┏━━

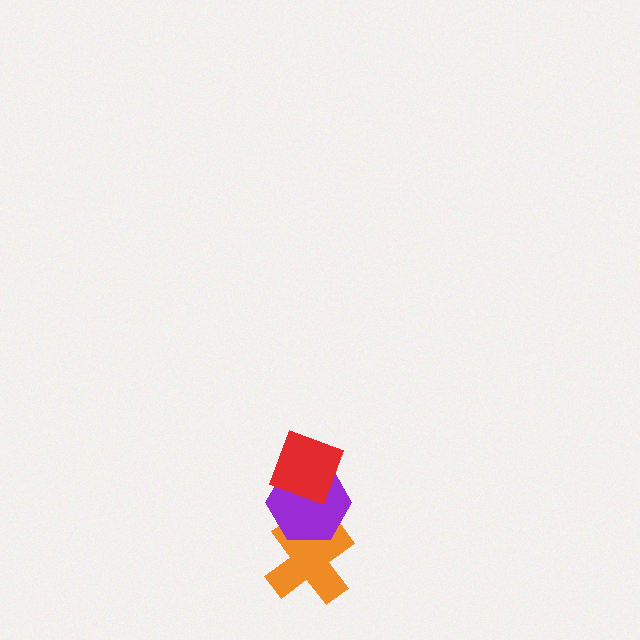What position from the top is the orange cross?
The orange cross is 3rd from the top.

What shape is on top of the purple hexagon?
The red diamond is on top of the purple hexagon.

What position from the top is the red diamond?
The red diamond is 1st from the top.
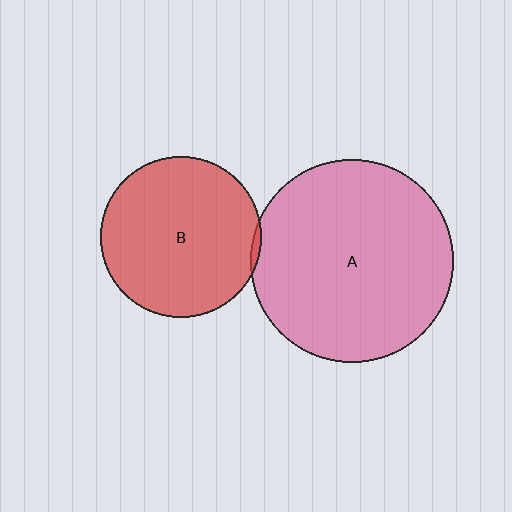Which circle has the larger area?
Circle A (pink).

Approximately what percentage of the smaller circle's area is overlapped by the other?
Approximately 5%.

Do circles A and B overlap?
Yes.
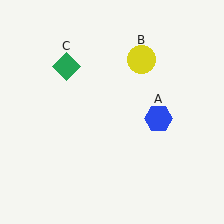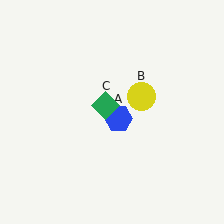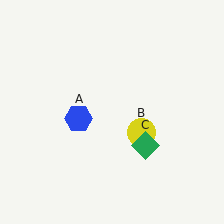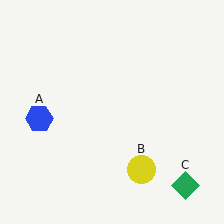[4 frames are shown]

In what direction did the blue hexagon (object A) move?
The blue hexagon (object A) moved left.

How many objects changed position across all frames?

┗━━

In the records above, find the line containing "What position from the top is the red", then please restate it and each line after it word for word, pictures excluded.

→ Solution to this exercise
What position from the top is the red diamond?
The red diamond is 1st from the top.
Which circle has the larger area?
Circle A (pink).

Approximately what percentage of the smaller circle's area is overlapped by the other?
Approximately 5%.

Do circles A and B overlap?
Yes.
[4 frames are shown]

In what direction did the blue hexagon (object A) move?
The blue hexagon (object A) moved left.

How many objects changed position across all frames?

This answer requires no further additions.